_DATA EXCERPTS_.
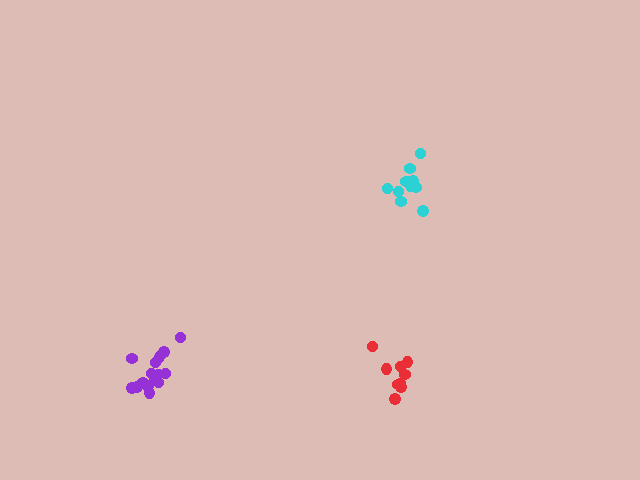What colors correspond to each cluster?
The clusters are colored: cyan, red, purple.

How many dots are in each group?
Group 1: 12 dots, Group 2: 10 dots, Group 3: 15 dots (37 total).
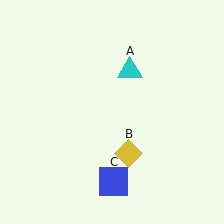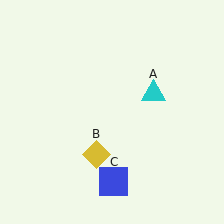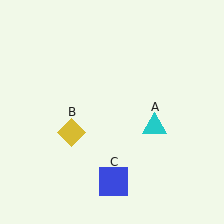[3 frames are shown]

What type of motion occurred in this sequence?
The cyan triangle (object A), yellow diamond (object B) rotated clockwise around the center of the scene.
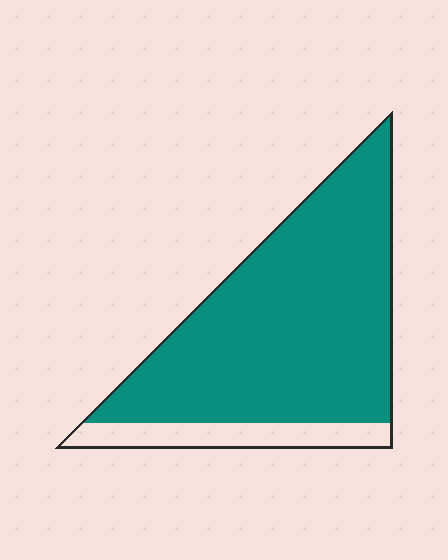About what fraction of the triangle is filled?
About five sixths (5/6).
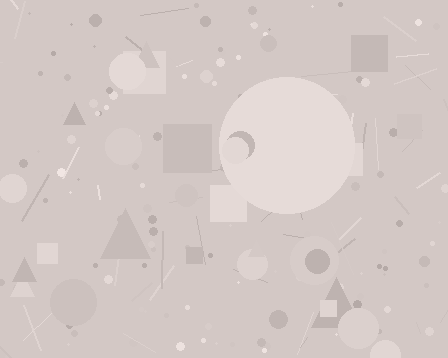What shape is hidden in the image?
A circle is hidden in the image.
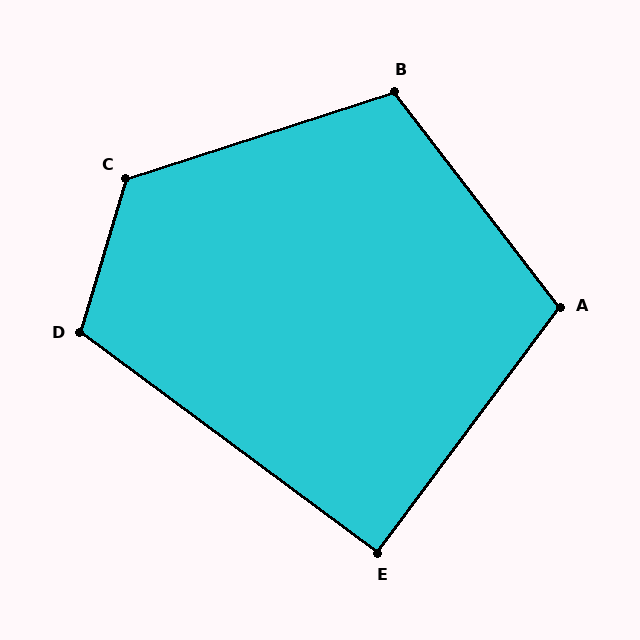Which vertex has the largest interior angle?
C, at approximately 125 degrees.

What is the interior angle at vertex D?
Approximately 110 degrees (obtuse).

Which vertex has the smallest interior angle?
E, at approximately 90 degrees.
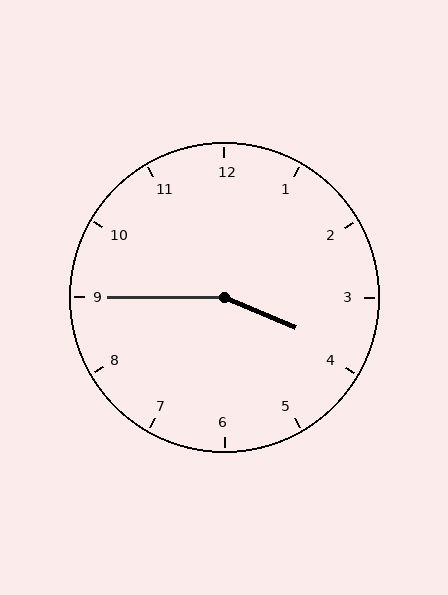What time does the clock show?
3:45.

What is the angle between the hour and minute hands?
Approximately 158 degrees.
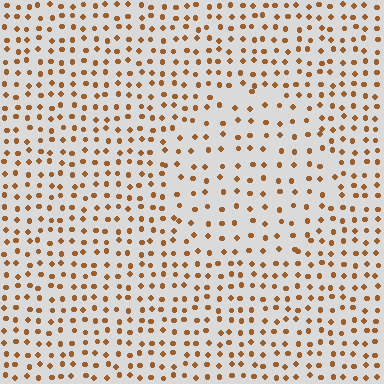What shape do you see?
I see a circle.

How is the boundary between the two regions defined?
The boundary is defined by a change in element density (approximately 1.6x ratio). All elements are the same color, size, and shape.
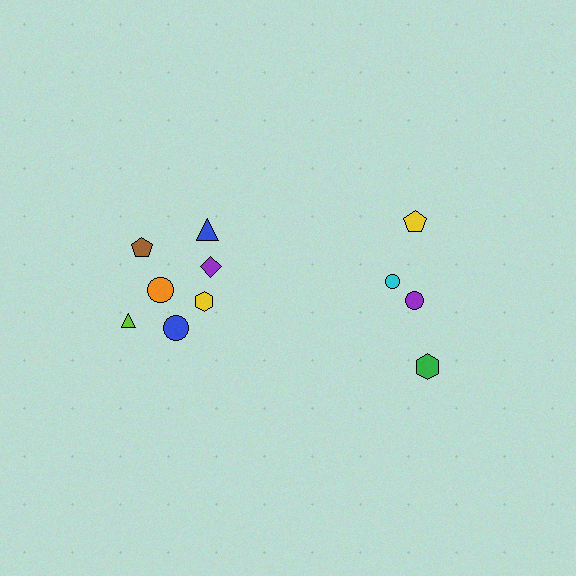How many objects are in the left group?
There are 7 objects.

_WHAT THE TASK ASKS_. Extract only the lines from the line containing "What is the interior angle at vertex D?" through the final line of the records; keep both ends and drop every picture.

_ANSWER BELOW_.
What is the interior angle at vertex D?
Approximately 110 degrees (obtuse).

Which vertex has the smallest interior angle?
E, at approximately 90 degrees.
What time does the clock show?
3:45.

What is the angle between the hour and minute hands?
Approximately 158 degrees.
What shape do you see?
I see a circle.

How is the boundary between the two regions defined?
The boundary is defined by a change in element density (approximately 1.6x ratio). All elements are the same color, size, and shape.
How many objects are in the left group?
There are 7 objects.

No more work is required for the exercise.